• _Your instructions_: Write out the entire listing below exactly, with the pictures left out.

• _Data_:

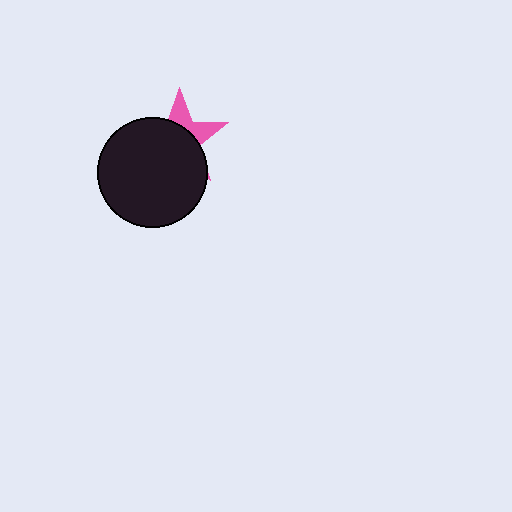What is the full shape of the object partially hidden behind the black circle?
The partially hidden object is a pink star.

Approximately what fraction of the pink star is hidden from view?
Roughly 68% of the pink star is hidden behind the black circle.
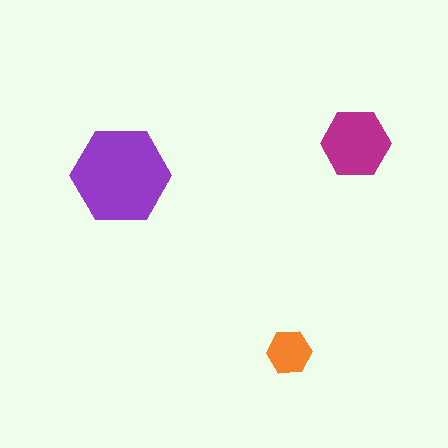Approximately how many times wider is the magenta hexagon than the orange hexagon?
About 1.5 times wider.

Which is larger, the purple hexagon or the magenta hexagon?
The purple one.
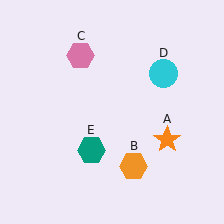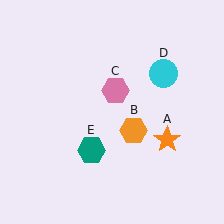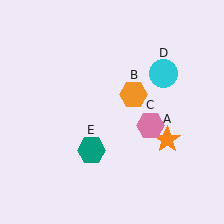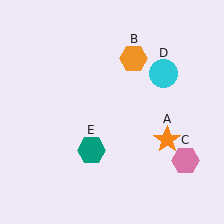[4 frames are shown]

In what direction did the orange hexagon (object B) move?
The orange hexagon (object B) moved up.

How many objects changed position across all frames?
2 objects changed position: orange hexagon (object B), pink hexagon (object C).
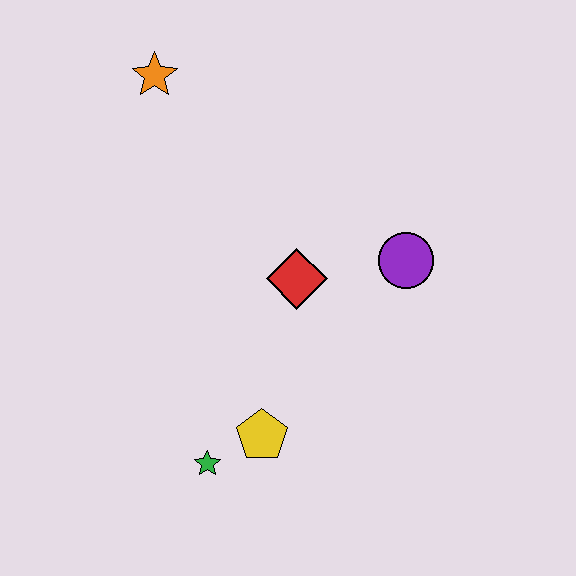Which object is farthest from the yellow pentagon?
The orange star is farthest from the yellow pentagon.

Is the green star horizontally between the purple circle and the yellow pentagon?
No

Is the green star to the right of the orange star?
Yes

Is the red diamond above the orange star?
No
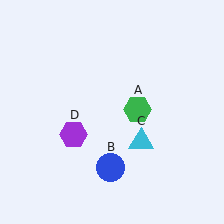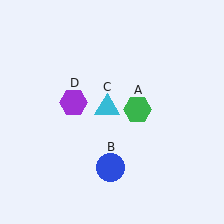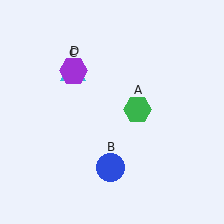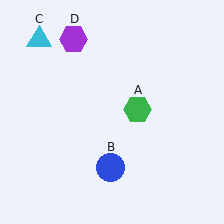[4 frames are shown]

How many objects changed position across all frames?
2 objects changed position: cyan triangle (object C), purple hexagon (object D).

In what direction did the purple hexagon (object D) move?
The purple hexagon (object D) moved up.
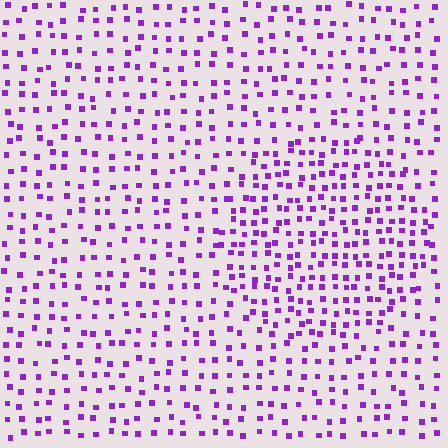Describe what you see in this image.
The image contains small purple elements arranged at two different densities. A circle-shaped region is visible where the elements are more densely packed than the surrounding area.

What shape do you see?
I see a circle.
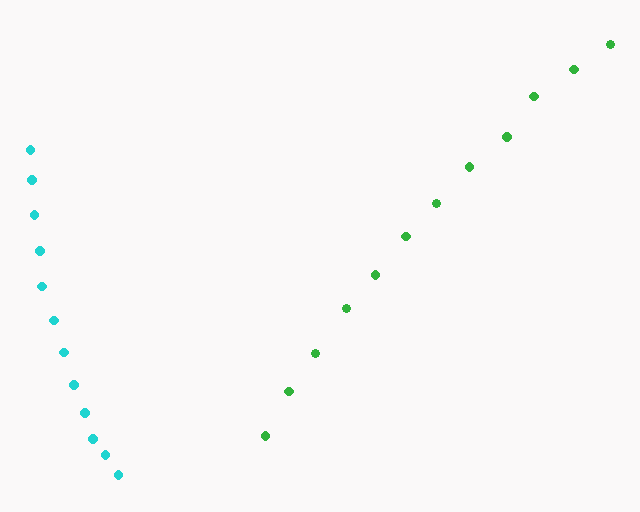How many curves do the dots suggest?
There are 2 distinct paths.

• _Exercise response_:
What is the full shape of the object partially hidden behind the black circle?
The partially hidden object is a pink star.

Approximately what fraction of the pink star is hidden from view?
Roughly 68% of the pink star is hidden behind the black circle.
Approximately how many times wider is the magenta hexagon than the orange hexagon?
About 1.5 times wider.

Which is larger, the purple hexagon or the magenta hexagon?
The purple one.
[4 frames are shown]

In what direction did the orange hexagon (object B) move?
The orange hexagon (object B) moved up.

How many objects changed position across all frames?
2 objects changed position: orange hexagon (object B), pink hexagon (object C).
Which object is farthest from the yellow pentagon?
The orange star is farthest from the yellow pentagon.

Is the green star horizontally between the purple circle and the yellow pentagon?
No

Is the green star to the right of the orange star?
Yes

Is the red diamond above the orange star?
No
[4 frames are shown]

How many objects changed position across all frames?
2 objects changed position: cyan triangle (object C), purple hexagon (object D).

In what direction did the purple hexagon (object D) move?
The purple hexagon (object D) moved up.
Describe what you see in this image.
The image contains small purple elements arranged at two different densities. A circle-shaped region is visible where the elements are more densely packed than the surrounding area.

What shape do you see?
I see a circle.
How many curves do the dots suggest?
There are 2 distinct paths.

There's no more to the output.